■ TO DO ■
Exactly retype the lines below from the one containing "Order the trapezoids" through the end of the listing. Leave pictures out.

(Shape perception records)
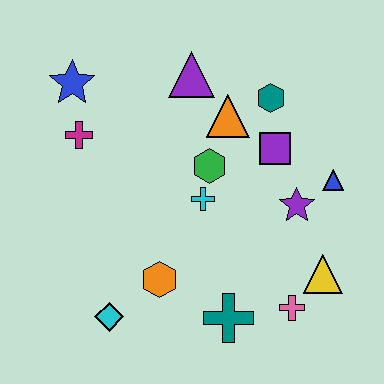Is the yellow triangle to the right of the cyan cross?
Yes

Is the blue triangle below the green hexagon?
Yes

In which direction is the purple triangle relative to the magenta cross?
The purple triangle is to the right of the magenta cross.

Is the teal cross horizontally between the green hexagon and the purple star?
Yes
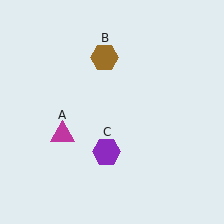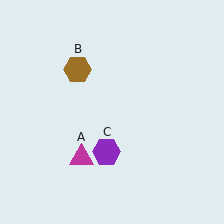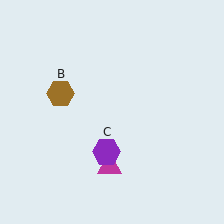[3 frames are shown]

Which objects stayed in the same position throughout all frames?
Purple hexagon (object C) remained stationary.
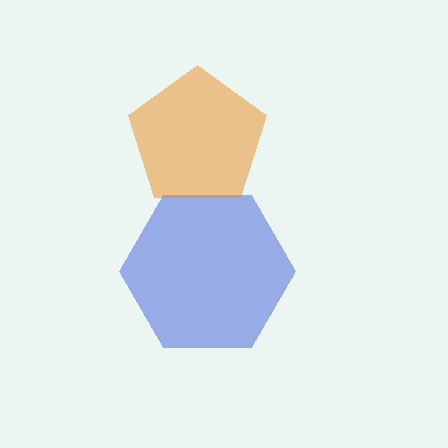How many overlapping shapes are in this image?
There are 2 overlapping shapes in the image.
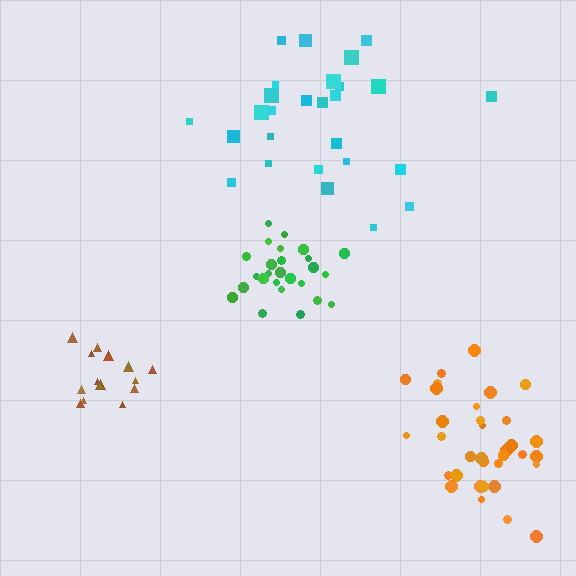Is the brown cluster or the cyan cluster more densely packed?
Brown.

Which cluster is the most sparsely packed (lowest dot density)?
Cyan.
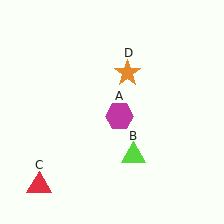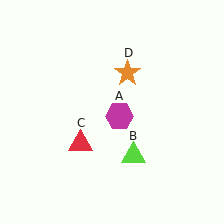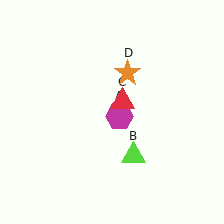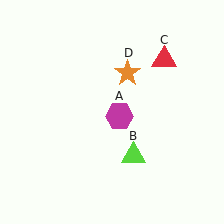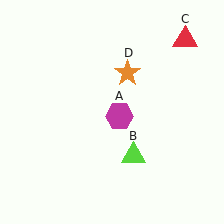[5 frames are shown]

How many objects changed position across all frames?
1 object changed position: red triangle (object C).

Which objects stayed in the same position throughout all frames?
Magenta hexagon (object A) and lime triangle (object B) and orange star (object D) remained stationary.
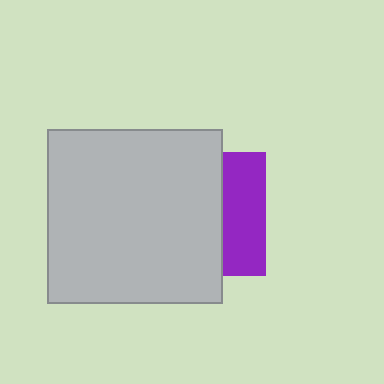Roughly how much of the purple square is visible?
A small part of it is visible (roughly 34%).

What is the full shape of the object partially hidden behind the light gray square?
The partially hidden object is a purple square.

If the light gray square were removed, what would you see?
You would see the complete purple square.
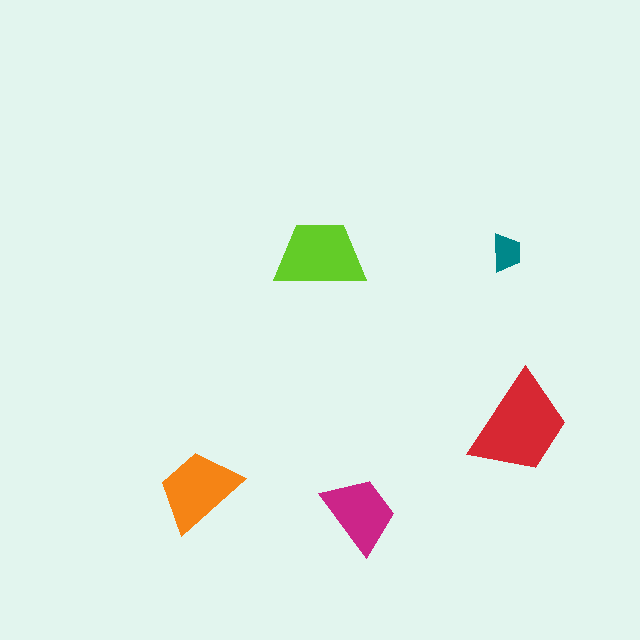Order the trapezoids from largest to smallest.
the red one, the lime one, the orange one, the magenta one, the teal one.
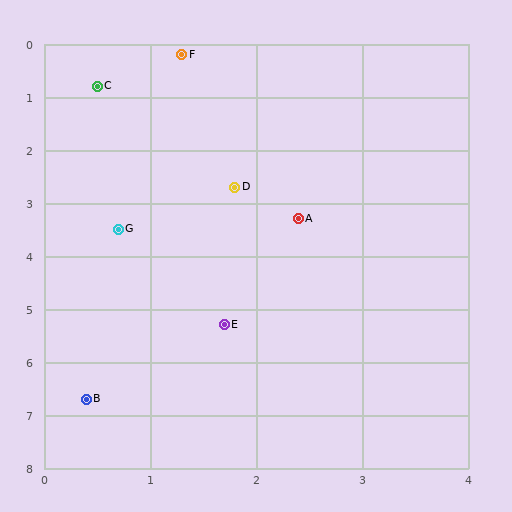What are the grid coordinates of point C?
Point C is at approximately (0.5, 0.8).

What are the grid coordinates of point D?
Point D is at approximately (1.8, 2.7).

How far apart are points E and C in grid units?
Points E and C are about 4.7 grid units apart.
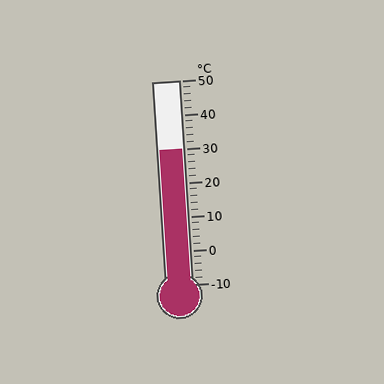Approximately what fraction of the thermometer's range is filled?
The thermometer is filled to approximately 65% of its range.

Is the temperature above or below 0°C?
The temperature is above 0°C.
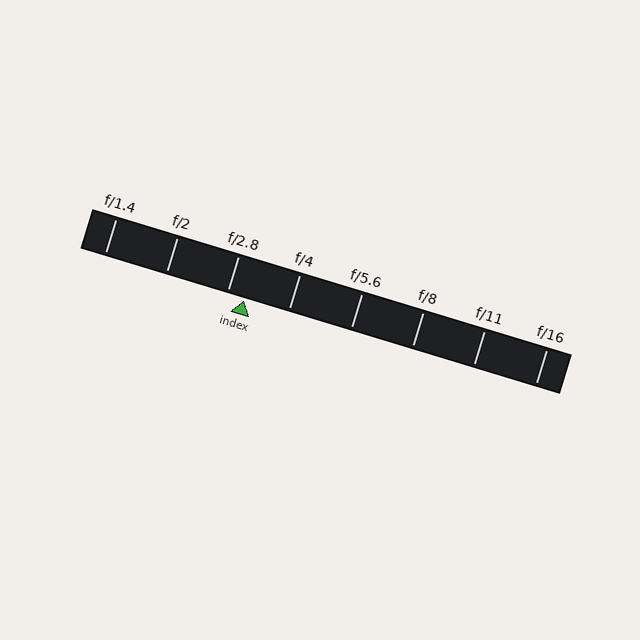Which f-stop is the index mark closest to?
The index mark is closest to f/2.8.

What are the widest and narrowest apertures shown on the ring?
The widest aperture shown is f/1.4 and the narrowest is f/16.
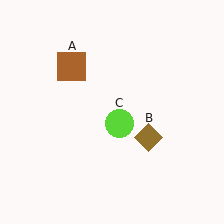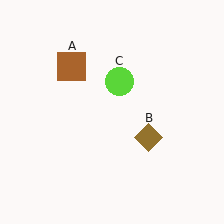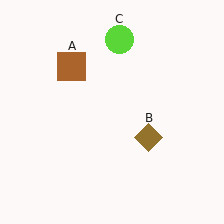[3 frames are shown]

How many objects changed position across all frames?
1 object changed position: lime circle (object C).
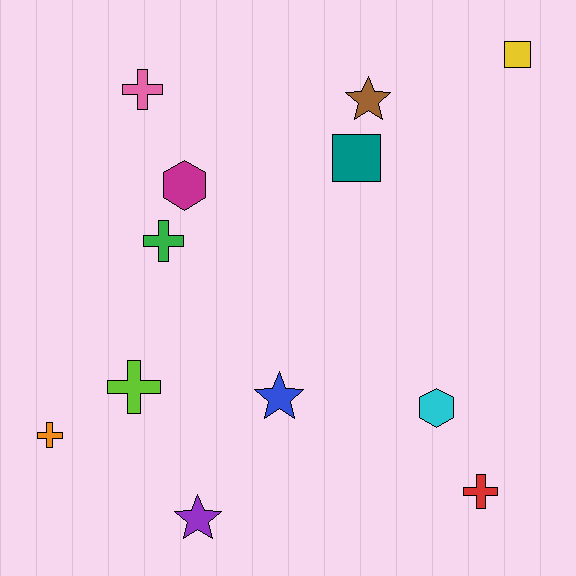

■ SOLUTION FOR THIS PROBLEM ■
Order the trapezoids from largest to smallest.
the red one, the lime one, the orange one, the magenta one, the teal one.
What are the grid coordinates of point C?
Point C is at approximately (0.5, 0.8).

What are the grid coordinates of point D?
Point D is at approximately (1.8, 2.7).

How far apart are points E and C in grid units?
Points E and C are about 4.7 grid units apart.
Approximately what fraction of the thermometer's range is filled?
The thermometer is filled to approximately 65% of its range.

Is the temperature above or below 0°C?
The temperature is above 0°C.
Which f-stop is the index mark closest to?
The index mark is closest to f/2.8.

What are the widest and narrowest apertures shown on the ring?
The widest aperture shown is f/1.4 and the narrowest is f/16.
[3 frames are shown]

How many objects changed position across all frames?
1 object changed position: lime circle (object C).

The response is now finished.